For this task, extract exactly the lines of the data below, from the line containing "What type of shape is labeled C?" through the last one, with pictures left out.

====== Data shown ======

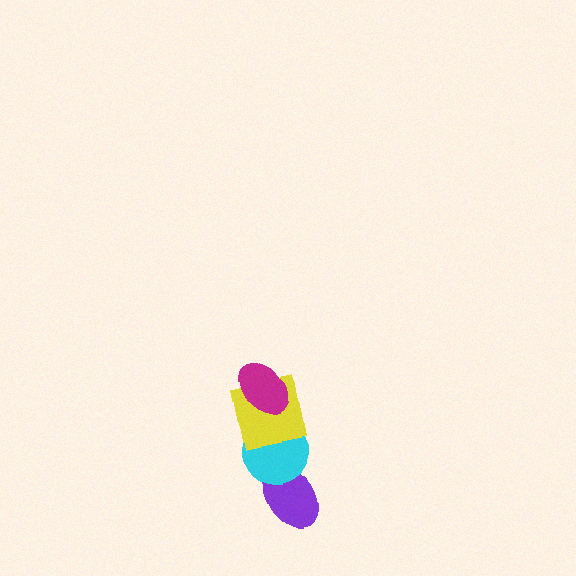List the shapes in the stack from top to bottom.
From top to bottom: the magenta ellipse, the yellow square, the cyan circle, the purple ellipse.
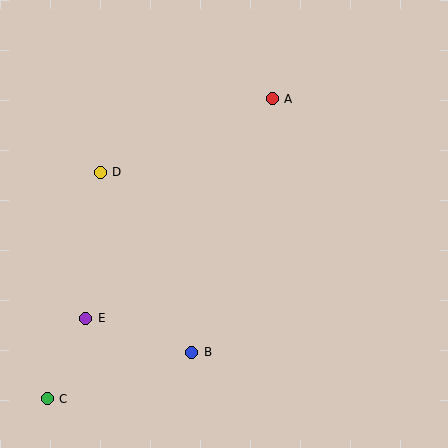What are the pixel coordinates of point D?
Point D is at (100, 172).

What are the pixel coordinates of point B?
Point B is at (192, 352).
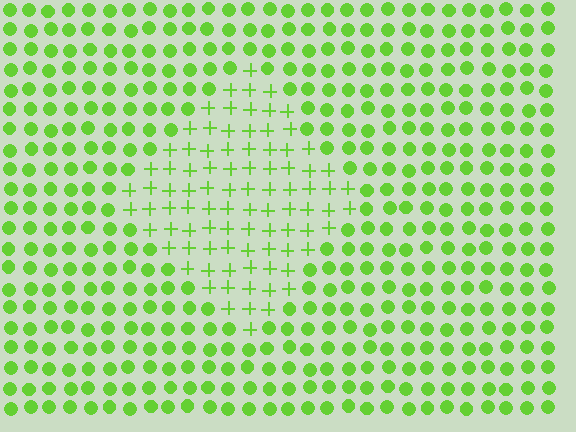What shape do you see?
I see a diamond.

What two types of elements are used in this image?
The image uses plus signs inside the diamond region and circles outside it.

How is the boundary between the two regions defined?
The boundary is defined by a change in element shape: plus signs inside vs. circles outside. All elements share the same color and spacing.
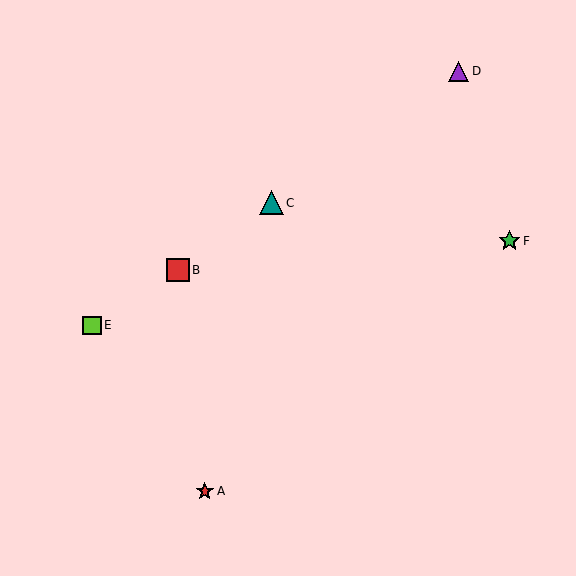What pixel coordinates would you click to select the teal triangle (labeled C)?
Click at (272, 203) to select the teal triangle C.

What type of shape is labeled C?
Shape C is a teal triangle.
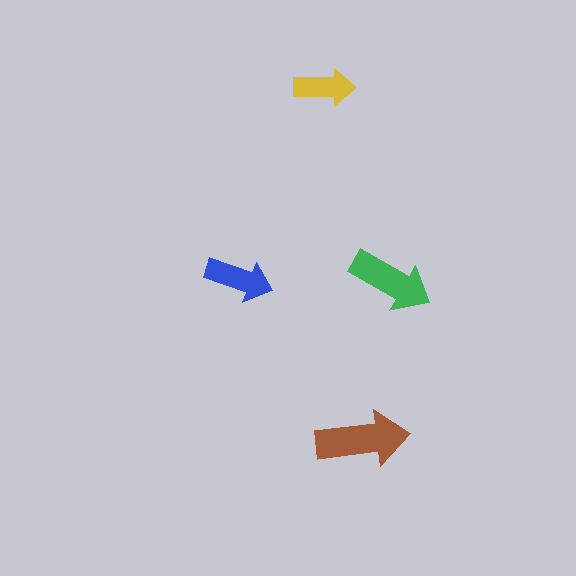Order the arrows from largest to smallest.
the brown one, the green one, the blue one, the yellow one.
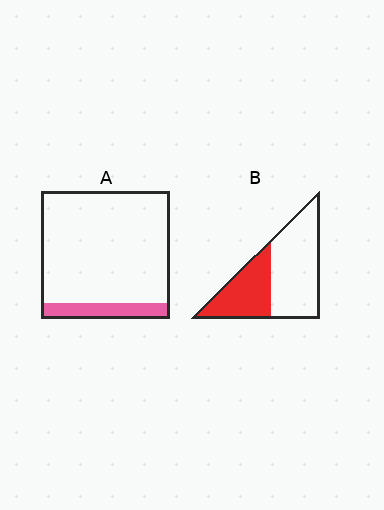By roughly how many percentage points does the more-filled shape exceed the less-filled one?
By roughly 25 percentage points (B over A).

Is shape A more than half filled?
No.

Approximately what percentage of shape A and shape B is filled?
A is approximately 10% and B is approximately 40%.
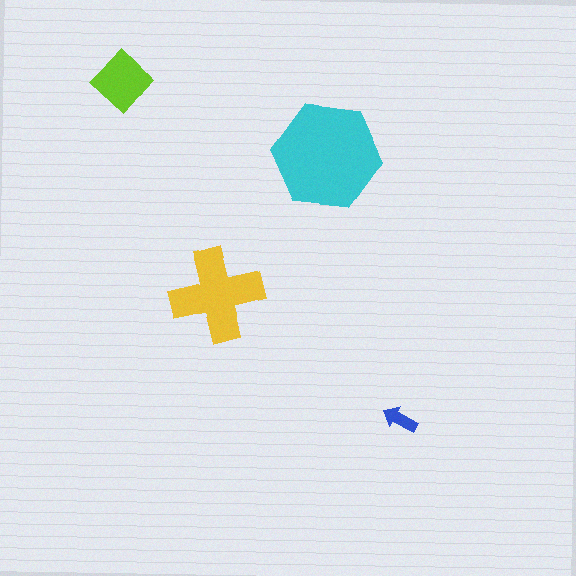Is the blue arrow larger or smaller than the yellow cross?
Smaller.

======

Completed task:
What type of shape is labeled C?
Shape C is a teal triangle.
Order the arrows from largest to smallest.
the brown one, the green one, the blue one, the yellow one.
By roughly how many percentage points does the more-filled shape exceed the less-filled one?
By roughly 25 percentage points (B over A).

Is shape A more than half filled?
No.

Approximately what percentage of shape A and shape B is filled?
A is approximately 10% and B is approximately 40%.
Is the blue arrow larger or smaller than the yellow cross?
Smaller.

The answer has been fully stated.